> PROBLEM DESCRIPTION:
Make an exact copy of all the entries below, with the pictures left out.
===== DATA SHOWN
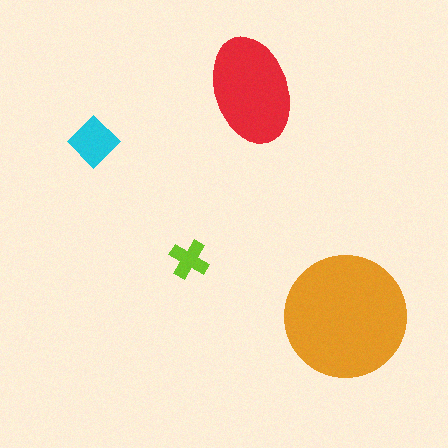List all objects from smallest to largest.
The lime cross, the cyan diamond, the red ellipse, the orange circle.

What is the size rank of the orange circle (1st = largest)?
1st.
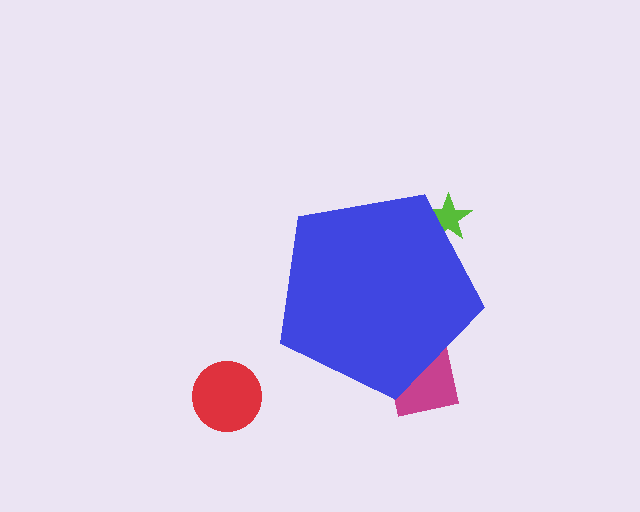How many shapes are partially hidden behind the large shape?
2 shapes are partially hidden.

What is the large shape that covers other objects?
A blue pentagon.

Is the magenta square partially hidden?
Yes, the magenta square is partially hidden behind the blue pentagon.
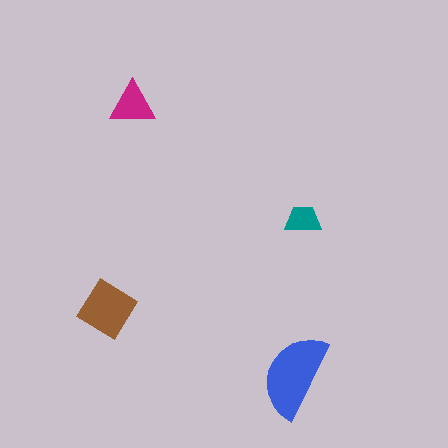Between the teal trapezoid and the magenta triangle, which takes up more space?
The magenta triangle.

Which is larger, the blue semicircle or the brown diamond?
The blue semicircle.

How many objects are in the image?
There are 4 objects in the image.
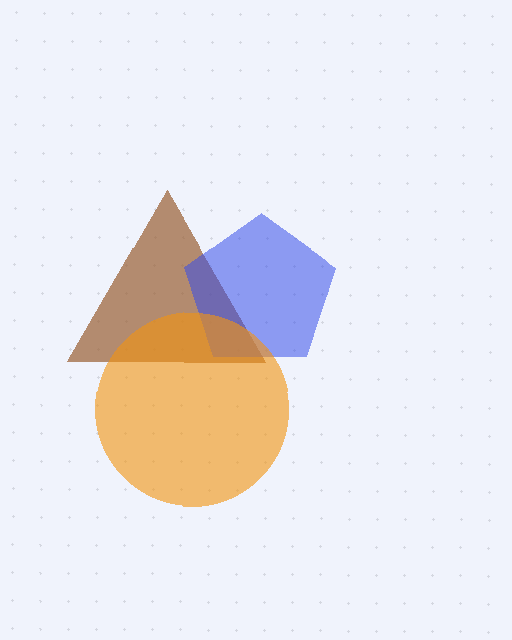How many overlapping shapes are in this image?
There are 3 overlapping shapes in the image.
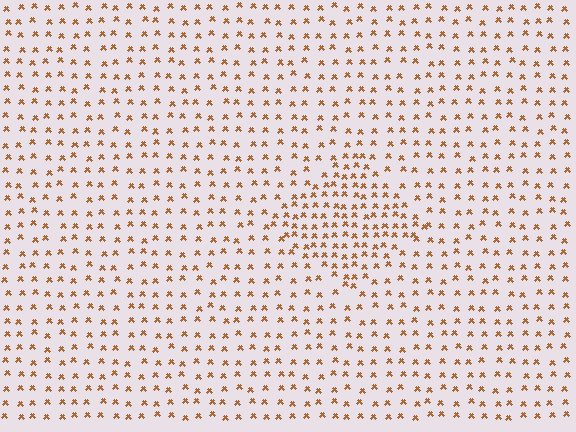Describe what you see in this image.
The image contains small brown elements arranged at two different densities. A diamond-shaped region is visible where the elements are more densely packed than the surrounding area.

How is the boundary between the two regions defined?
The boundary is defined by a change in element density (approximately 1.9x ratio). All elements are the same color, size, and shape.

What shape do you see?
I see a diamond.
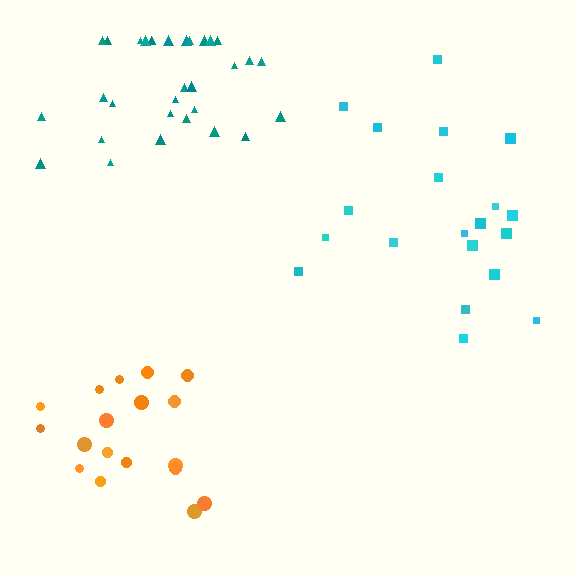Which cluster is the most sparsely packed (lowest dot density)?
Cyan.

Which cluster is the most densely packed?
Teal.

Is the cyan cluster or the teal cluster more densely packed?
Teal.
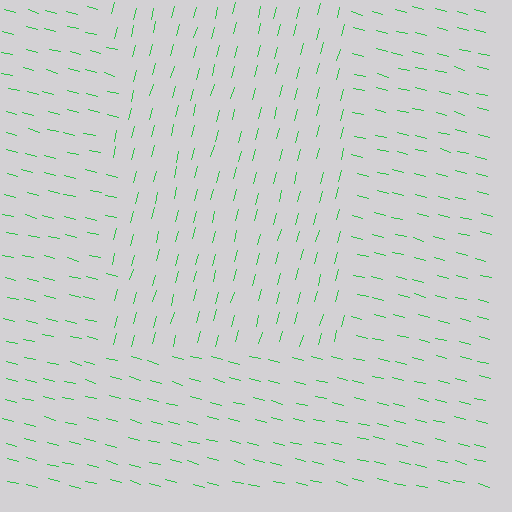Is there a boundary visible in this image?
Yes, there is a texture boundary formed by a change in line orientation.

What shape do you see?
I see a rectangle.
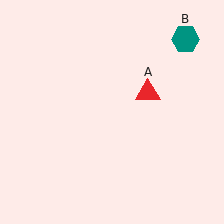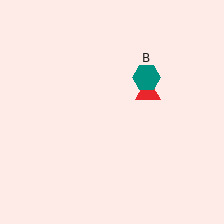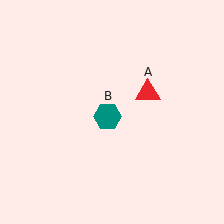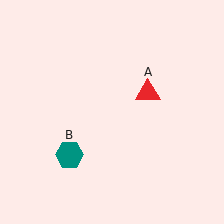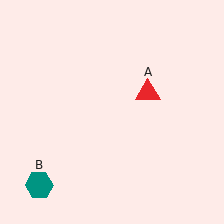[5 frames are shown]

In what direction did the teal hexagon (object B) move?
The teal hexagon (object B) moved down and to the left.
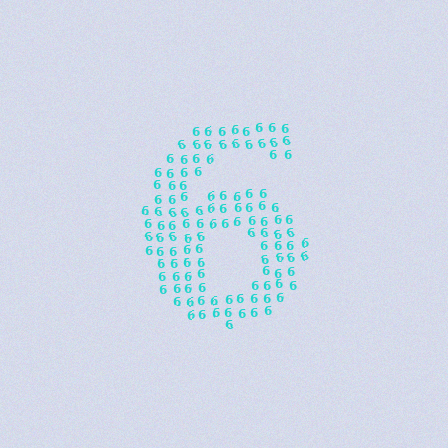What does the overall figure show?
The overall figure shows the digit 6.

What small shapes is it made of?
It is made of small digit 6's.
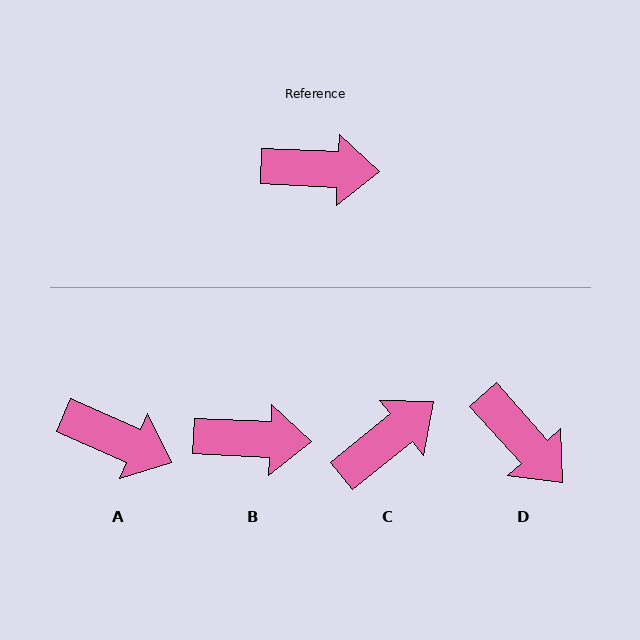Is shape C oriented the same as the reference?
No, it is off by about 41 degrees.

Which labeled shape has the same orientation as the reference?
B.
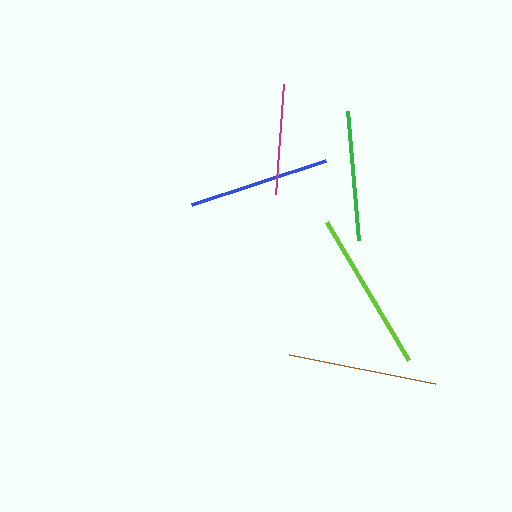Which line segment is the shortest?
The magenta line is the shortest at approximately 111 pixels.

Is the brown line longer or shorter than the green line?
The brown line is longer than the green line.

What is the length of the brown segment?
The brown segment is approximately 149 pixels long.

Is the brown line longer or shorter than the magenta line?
==========
> RESULT BELOW:
List all objects from smallest to largest.
The lime cross, the cyan diamond, the red ellipse, the orange circle.

What is the size rank of the orange circle (1st = largest)?
1st.
How many shapes are partially hidden behind the large shape?
2 shapes are partially hidden.

What is the large shape that covers other objects?
A blue pentagon.

Is the magenta square partially hidden?
Yes, the magenta square is partially hidden behind the blue pentagon.
Between the teal trapezoid and the magenta triangle, which takes up more space?
The magenta triangle.

Which is larger, the blue semicircle or the brown diamond?
The blue semicircle.

How many objects are in the image?
There are 4 objects in the image.
How many overlapping shapes are in this image?
There are 3 overlapping shapes in the image.
Describe what you see in this image.
The image contains small brown elements arranged at two different densities. A diamond-shaped region is visible where the elements are more densely packed than the surrounding area.

How is the boundary between the two regions defined?
The boundary is defined by a change in element density (approximately 1.9x ratio). All elements are the same color, size, and shape.

What shape do you see?
I see a diamond.
Which cluster is the most sparsely packed (lowest dot density)?
Cyan.

Which cluster is the most densely packed?
Teal.

Is the cyan cluster or the teal cluster more densely packed?
Teal.
Is there a boundary visible in this image?
Yes, there is a texture boundary formed by a change in line orientation.

What shape do you see?
I see a rectangle.
[5 frames are shown]

In what direction did the teal hexagon (object B) move?
The teal hexagon (object B) moved down and to the left.
What does the overall figure show?
The overall figure shows the digit 6.

What small shapes is it made of?
It is made of small digit 6's.
Is shape C oriented the same as the reference?
No, it is off by about 41 degrees.

Which labeled shape has the same orientation as the reference?
B.
Which line segment is the shortest?
The magenta line is the shortest at approximately 111 pixels.

Is the brown line longer or shorter than the green line?
The brown line is longer than the green line.

What is the length of the brown segment?
The brown segment is approximately 149 pixels long.

Is the brown line longer or shorter than the magenta line?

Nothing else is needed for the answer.